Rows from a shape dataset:

- - -

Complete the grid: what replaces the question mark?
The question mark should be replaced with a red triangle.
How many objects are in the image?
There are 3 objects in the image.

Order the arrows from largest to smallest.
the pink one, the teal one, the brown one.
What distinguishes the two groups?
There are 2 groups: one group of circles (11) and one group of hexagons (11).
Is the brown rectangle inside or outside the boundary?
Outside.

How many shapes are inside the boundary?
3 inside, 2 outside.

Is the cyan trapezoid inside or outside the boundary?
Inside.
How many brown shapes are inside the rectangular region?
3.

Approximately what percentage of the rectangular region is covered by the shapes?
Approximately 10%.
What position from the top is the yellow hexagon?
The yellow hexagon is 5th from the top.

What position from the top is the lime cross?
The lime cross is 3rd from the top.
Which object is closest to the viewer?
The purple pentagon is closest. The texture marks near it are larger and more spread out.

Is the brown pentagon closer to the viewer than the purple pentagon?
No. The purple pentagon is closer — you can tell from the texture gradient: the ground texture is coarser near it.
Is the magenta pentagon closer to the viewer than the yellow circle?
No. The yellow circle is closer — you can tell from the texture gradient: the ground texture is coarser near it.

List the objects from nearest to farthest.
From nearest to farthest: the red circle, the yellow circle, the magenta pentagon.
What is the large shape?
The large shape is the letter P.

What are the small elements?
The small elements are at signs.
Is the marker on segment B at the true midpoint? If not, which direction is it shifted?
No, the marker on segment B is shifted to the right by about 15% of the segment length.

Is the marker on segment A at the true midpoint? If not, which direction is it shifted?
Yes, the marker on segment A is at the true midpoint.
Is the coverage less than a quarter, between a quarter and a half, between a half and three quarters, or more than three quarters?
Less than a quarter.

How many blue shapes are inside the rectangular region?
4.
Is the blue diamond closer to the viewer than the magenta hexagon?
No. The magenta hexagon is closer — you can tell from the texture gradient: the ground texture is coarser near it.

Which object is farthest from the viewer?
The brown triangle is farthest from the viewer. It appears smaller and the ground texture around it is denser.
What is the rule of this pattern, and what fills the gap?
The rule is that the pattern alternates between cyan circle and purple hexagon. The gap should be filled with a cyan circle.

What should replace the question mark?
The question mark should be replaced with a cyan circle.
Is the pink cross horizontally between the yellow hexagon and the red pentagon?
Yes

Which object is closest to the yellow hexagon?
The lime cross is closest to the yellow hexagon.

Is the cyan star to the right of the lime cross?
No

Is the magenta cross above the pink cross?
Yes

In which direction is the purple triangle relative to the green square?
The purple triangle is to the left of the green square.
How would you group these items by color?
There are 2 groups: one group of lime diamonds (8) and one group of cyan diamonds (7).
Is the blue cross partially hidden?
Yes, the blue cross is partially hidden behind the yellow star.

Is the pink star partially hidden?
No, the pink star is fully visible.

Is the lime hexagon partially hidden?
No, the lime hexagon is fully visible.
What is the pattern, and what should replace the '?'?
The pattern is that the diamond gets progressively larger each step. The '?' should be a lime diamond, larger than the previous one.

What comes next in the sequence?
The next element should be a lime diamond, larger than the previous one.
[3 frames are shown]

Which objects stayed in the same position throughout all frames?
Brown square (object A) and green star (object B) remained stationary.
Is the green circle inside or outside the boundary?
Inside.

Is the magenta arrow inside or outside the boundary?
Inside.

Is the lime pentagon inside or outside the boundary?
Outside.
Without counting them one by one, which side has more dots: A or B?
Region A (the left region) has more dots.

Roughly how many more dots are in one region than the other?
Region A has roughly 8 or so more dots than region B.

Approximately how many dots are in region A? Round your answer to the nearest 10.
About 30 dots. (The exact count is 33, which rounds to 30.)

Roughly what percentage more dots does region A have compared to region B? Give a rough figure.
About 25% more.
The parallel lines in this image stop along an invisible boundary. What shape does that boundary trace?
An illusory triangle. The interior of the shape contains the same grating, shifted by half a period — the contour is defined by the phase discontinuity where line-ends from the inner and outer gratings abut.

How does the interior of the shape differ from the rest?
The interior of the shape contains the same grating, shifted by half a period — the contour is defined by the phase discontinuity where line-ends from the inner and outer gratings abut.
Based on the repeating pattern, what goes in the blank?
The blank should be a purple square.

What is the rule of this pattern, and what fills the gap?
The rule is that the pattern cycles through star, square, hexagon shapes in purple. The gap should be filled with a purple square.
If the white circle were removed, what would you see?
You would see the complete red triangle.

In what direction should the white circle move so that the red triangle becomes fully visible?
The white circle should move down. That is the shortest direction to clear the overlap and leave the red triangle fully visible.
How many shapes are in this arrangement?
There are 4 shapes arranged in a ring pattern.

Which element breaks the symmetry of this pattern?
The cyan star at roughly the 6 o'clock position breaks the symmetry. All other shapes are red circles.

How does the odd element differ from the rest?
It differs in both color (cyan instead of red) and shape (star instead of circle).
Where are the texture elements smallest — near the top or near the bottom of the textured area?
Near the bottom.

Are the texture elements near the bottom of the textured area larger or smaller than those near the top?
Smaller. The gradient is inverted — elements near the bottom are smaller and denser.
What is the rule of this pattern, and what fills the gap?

- - -

Task brief: Using the data above, return each line exactly as written.

Answer to this problem:
Complete the grid: what replaces the question mark?
The question mark should be replaced with a red triangle.
How many objects are in the image?
There are 3 objects in the image.

Order the arrows from largest to smallest.
the pink one, the teal one, the brown one.
What distinguishes the two groups?
There are 2 groups: one group of circles (11) and one group of hexagons (11).
Is the brown rectangle inside or outside the boundary?
Outside.

How many shapes are inside the boundary?
3 inside, 2 outside.

Is the cyan trapezoid inside or outside the boundary?
Inside.
How many brown shapes are inside the rectangular region?
3.

Approximately what percentage of the rectangular region is covered by the shapes?
Approximately 10%.
What position from the top is the yellow hexagon?
The yellow hexagon is 5th from the top.

What position from the top is the lime cross?
The lime cross is 3rd from the top.
Which object is closest to the viewer?
The purple pentagon is closest. The texture marks near it are larger and more spread out.

Is the brown pentagon closer to the viewer than the purple pentagon?
No. The purple pentagon is closer — you can tell from the texture gradient: the ground texture is coarser near it.
Is the magenta pentagon closer to the viewer than the yellow circle?
No. The yellow circle is closer — you can tell from the texture gradient: the ground texture is coarser near it.

List the objects from nearest to farthest.
From nearest to farthest: the red circle, the yellow circle, the magenta pentagon.
What is the large shape?
The large shape is the letter P.

What are the small elements?
The small elements are at signs.
Is the marker on segment B at the true midpoint? If not, which direction is it shifted?
No, the marker on segment B is shifted to the right by about 15% of the segment length.

Is the marker on segment A at the true midpoint? If not, which direction is it shifted?
Yes, the marker on segment A is at the true midpoint.
Is the coverage less than a quarter, between a quarter and a half, between a half and three quarters, or more than three quarters?
Less than a quarter.

How many blue shapes are inside the rectangular region?
4.
Is the blue diamond closer to the viewer than the magenta hexagon?
No. The magenta hexagon is closer — you can tell from the texture gradient: the ground texture is coarser near it.

Which object is farthest from the viewer?
The brown triangle is farthest from the viewer. It appears smaller and the ground texture around it is denser.
What is the rule of this pattern, and what fills the gap?
The rule is that the pattern alternates between cyan circle and purple hexagon. The gap should be filled with a cyan circle.

What should replace the question mark?
The question mark should be replaced with a cyan circle.
Is the pink cross horizontally between the yellow hexagon and the red pentagon?
Yes

Which object is closest to the yellow hexagon?
The lime cross is closest to the yellow hexagon.

Is the cyan star to the right of the lime cross?
No

Is the magenta cross above the pink cross?
Yes

In which direction is the purple triangle relative to the green square?
The purple triangle is to the left of the green square.
How would you group these items by color?
There are 2 groups: one group of lime diamonds (8) and one group of cyan diamonds (7).
Is the blue cross partially hidden?
Yes, the blue cross is partially hidden behind the yellow star.

Is the pink star partially hidden?
No, the pink star is fully visible.

Is the lime hexagon partially hidden?
No, the lime hexagon is fully visible.
What is the pattern, and what should replace the '?'?
The pattern is that the diamond gets progressively larger each step. The '?' should be a lime diamond, larger than the previous one.

What comes next in the sequence?
The next element should be a lime diamond, larger than the previous one.
[3 frames are shown]

Which objects stayed in the same position throughout all frames?
Brown square (object A) and green star (object B) remained stationary.
Is the green circle inside or outside the boundary?
Inside.

Is the magenta arrow inside or outside the boundary?
Inside.

Is the lime pentagon inside or outside the boundary?
Outside.
Without counting them one by one, which side has more dots: A or B?
Region A (the left region) has more dots.

Roughly how many more dots are in one region than the other?
Region A has roughly 8 or so more dots than region B.

Approximately how many dots are in region A? Round your answer to the nearest 10.
About 30 dots. (The exact count is 33, which rounds to 30.)

Roughly what percentage more dots does region A have compared to region B? Give a rough figure.
About 25% more.
The parallel lines in this image stop along an invisible boundary. What shape does that boundary trace?
An illusory triangle. The interior of the shape contains the same grating, shifted by half a period — the contour is defined by the phase discontinuity where line-ends from the inner and outer gratings abut.

How does the interior of the shape differ from the rest?
The interior of the shape contains the same grating, shifted by half a period — the contour is defined by the phase discontinuity where line-ends from the inner and outer gratings abut.
Based on the repeating pattern, what goes in the blank?
The blank should be a purple square.

What is the rule of this pattern, and what fills the gap?
The rule is that the pattern cycles through star, square, hexagon shapes in purple. The gap should be filled with a purple square.
If the white circle were removed, what would you see?
You would see the complete red triangle.

In what direction should the white circle move so that the red triangle becomes fully visible?
The white circle should move down. That is the shortest direction to clear the overlap and leave the red triangle fully visible.
How many shapes are in this arrangement?
There are 4 shapes arranged in a ring pattern.

Which element breaks the symmetry of this pattern?
The cyan star at roughly the 6 o'clock position breaks the symmetry. All other shapes are red circles.

How does the odd element differ from the rest?
It differs in both color (cyan instead of red) and shape (star instead of circle).
Where are the texture elements smallest — near the top or near the bottom of the textured area?
Near the bottom.

Are the texture elements near the bottom of the textured area larger or smaller than those near the top?
Smaller. The gradient is inverted — elements near the bottom are smaller and denser.
What is the rule of this pattern, and what fills the gap?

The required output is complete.